Aim of the task » Please output exactly the run of lines that starts at the line with "How many curves do the dots suggest?" and ends at the last line of the records below.

Data excerpts »

-- Begin --

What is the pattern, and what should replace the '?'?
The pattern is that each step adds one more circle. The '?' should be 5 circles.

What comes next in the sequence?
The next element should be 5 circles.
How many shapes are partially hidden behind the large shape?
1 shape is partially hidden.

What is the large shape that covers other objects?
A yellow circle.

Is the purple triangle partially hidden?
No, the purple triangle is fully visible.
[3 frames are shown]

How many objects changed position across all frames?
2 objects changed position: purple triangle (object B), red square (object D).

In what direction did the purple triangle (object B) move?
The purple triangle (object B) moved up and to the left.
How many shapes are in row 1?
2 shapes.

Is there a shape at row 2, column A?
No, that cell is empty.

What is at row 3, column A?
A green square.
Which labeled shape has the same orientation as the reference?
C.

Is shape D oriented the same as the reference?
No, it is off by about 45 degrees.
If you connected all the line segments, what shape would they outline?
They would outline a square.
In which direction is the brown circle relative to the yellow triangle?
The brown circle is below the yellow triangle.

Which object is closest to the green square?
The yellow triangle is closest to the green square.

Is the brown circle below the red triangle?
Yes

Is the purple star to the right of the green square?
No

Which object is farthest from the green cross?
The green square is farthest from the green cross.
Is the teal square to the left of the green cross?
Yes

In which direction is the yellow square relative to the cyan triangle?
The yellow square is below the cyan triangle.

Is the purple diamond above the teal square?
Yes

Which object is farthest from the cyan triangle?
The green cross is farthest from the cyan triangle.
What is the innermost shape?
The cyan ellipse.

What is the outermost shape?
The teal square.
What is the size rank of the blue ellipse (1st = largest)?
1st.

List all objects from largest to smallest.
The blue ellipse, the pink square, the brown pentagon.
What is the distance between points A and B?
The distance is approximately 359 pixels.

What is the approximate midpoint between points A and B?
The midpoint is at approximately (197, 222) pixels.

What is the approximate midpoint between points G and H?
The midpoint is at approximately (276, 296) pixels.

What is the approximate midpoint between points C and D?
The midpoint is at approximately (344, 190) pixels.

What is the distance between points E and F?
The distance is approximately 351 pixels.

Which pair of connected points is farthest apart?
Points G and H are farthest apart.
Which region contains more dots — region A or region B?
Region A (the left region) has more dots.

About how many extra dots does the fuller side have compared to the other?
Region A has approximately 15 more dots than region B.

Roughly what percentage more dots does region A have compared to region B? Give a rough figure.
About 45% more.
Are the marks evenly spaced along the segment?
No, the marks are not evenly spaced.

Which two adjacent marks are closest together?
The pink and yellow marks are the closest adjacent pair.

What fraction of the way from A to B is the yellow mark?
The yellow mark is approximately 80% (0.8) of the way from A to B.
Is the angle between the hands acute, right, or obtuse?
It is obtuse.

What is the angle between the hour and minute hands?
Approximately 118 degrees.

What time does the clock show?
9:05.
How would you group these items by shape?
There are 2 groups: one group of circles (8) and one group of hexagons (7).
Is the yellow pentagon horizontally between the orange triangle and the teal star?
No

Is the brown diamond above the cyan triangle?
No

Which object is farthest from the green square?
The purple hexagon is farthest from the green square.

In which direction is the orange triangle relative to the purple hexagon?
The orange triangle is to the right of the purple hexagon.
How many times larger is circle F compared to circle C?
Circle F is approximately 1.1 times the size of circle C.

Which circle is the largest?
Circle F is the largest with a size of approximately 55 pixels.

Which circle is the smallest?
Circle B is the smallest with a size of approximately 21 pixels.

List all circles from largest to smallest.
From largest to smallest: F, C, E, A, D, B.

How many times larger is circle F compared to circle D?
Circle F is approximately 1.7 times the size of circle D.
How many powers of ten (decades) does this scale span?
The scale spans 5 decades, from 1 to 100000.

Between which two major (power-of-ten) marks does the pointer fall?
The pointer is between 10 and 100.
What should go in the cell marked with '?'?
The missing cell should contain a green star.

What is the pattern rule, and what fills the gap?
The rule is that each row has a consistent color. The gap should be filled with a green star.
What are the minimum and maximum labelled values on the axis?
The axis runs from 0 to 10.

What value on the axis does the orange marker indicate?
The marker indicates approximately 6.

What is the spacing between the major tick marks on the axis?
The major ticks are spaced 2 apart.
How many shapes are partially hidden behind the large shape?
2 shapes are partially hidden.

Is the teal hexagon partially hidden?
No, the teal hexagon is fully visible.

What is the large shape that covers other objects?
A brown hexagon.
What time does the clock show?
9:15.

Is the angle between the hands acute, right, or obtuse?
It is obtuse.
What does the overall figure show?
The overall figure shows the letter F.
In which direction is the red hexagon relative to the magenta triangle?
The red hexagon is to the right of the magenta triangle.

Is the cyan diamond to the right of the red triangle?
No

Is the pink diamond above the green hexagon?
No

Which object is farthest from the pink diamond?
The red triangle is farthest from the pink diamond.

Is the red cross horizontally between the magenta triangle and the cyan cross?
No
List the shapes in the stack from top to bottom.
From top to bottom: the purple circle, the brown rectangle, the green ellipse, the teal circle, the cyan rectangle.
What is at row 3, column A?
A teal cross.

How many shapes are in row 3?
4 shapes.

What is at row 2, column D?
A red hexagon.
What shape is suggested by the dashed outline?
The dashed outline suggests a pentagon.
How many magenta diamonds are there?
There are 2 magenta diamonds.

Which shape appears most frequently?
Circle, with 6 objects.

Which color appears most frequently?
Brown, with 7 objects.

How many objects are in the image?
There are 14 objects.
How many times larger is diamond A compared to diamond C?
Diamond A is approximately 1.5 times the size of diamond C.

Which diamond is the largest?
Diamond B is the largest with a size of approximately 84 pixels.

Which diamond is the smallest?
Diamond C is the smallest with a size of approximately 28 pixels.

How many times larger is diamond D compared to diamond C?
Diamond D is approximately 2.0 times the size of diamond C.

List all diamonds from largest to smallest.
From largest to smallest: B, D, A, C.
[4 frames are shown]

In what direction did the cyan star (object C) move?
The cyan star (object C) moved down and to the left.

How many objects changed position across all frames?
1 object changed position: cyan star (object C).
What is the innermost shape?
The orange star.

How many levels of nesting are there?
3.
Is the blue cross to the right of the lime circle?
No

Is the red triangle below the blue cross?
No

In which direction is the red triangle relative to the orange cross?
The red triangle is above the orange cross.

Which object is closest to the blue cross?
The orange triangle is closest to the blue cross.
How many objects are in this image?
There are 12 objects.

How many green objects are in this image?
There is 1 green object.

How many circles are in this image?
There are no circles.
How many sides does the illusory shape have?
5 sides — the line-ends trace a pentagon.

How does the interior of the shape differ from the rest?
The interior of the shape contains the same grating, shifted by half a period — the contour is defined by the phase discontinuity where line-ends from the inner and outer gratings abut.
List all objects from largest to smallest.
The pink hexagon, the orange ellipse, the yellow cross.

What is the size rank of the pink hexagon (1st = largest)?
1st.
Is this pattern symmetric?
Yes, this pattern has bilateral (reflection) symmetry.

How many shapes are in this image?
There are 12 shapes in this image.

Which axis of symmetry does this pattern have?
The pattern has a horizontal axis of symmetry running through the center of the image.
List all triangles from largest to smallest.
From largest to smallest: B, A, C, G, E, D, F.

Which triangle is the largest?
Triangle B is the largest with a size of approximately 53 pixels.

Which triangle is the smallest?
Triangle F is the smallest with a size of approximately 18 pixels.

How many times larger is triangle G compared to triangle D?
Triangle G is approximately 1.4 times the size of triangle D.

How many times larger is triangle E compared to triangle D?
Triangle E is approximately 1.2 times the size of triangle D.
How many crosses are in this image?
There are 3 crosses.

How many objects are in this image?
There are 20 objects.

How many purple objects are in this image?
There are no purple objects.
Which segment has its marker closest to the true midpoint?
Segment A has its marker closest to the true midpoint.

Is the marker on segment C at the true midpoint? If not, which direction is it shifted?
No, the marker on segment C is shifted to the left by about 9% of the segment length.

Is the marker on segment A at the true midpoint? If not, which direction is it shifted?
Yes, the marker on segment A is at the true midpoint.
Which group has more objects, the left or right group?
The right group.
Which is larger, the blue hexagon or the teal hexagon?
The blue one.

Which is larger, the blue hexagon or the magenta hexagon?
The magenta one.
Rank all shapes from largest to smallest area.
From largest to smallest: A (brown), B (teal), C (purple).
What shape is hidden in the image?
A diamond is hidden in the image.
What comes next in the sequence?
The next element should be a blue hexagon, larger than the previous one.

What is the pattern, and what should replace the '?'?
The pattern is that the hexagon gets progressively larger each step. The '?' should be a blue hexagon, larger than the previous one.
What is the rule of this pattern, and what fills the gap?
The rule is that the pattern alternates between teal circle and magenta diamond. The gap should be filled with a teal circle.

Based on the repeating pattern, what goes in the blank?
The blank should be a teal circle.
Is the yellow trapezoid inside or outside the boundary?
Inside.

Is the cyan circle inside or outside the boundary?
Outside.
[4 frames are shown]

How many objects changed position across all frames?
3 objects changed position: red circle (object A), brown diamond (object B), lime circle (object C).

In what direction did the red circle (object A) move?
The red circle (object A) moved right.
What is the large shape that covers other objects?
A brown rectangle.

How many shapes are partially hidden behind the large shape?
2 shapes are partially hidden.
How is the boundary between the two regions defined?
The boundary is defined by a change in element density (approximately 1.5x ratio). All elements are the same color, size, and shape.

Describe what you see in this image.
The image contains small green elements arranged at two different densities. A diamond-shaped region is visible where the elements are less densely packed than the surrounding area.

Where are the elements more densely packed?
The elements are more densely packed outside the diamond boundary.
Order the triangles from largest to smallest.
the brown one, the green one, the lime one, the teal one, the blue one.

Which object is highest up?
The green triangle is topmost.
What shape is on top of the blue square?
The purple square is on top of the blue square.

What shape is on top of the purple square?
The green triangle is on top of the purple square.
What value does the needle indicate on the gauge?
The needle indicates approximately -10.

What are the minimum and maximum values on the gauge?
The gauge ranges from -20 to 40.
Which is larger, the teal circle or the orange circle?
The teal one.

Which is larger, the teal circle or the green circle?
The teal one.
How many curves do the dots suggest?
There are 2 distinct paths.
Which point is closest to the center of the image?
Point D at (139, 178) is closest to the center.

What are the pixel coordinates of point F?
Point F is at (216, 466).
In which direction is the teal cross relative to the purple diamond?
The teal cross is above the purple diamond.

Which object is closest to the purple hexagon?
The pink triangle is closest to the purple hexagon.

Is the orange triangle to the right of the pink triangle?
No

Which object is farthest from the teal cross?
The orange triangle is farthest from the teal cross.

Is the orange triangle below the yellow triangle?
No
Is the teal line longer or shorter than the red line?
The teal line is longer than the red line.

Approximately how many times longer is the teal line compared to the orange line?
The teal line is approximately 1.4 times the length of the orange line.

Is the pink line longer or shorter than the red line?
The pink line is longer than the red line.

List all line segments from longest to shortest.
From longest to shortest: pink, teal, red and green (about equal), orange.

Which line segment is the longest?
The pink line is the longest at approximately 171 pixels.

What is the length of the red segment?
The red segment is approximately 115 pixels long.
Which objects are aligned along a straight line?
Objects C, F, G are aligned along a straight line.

-- End --

Correct answer »
How many curves do the dots suggest?
There are 2 distinct paths.
Which point is closest to the center of the image?
Point D at (139, 178) is closest to the center.

What are the pixel coordinates of point F?
Point F is at (216, 466).
In which direction is the teal cross relative to the purple diamond?
The teal cross is above the purple diamond.

Which object is closest to the purple hexagon?
The pink triangle is closest to the purple hexagon.

Is the orange triangle to the right of the pink triangle?
No

Which object is farthest from the teal cross?
The orange triangle is farthest from the teal cross.

Is the orange triangle below the yellow triangle?
No
Is the teal line longer or shorter than the red line?
The teal line is longer than the red line.

Approximately how many times longer is the teal line compared to the orange line?
The teal line is approximately 1.4 times the length of the orange line.

Is the pink line longer or shorter than the red line?
The pink line is longer than the red line.

List all line segments from longest to shortest.
From longest to shortest: pink, teal, red and green (about equal), orange.

Which line segment is the longest?
The pink line is the longest at approximately 171 pixels.

What is the length of the red segment?
The red segment is approximately 115 pixels long.
Which objects are aligned along a straight line?
Objects C, F, G are aligned along a straight line.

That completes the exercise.